Data supplied
↓

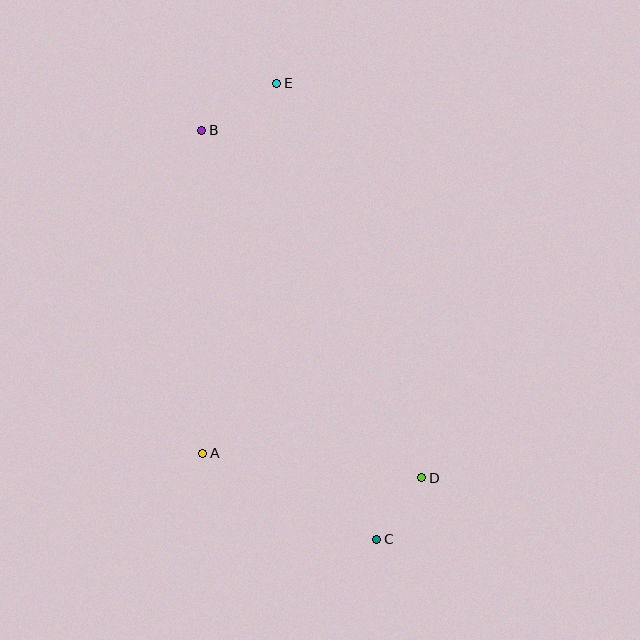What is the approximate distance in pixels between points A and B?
The distance between A and B is approximately 323 pixels.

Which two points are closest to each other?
Points C and D are closest to each other.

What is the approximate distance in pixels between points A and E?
The distance between A and E is approximately 377 pixels.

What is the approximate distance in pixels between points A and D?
The distance between A and D is approximately 220 pixels.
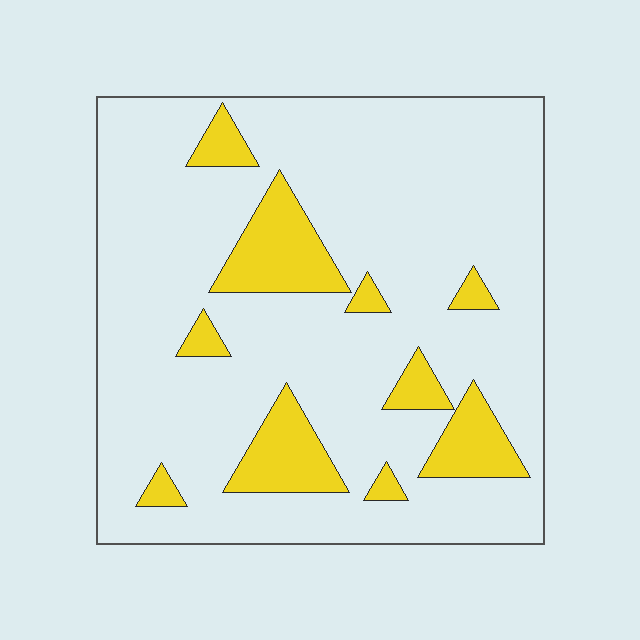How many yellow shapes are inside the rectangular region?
10.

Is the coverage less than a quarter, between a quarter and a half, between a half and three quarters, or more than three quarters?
Less than a quarter.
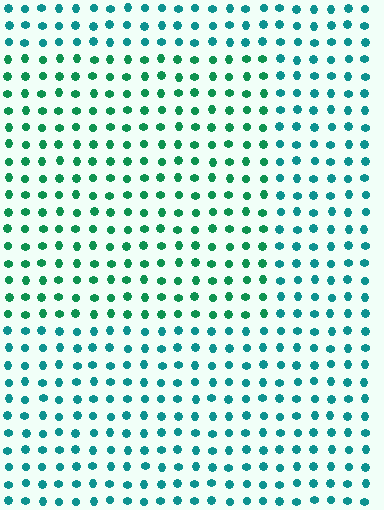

↑

Directions for this task
Return the listing above word for word, with the pictures removed.

Result below
What is the approximate distance in pixels between points A and B?
The distance between A and B is approximately 323 pixels.

Which two points are closest to each other?
Points C and D are closest to each other.

What is the approximate distance in pixels between points A and E?
The distance between A and E is approximately 377 pixels.

What is the approximate distance in pixels between points A and D?
The distance between A and D is approximately 220 pixels.
How many yellow shapes are inside the rectangular region?
10.

Is the coverage less than a quarter, between a quarter and a half, between a half and three quarters, or more than three quarters?
Less than a quarter.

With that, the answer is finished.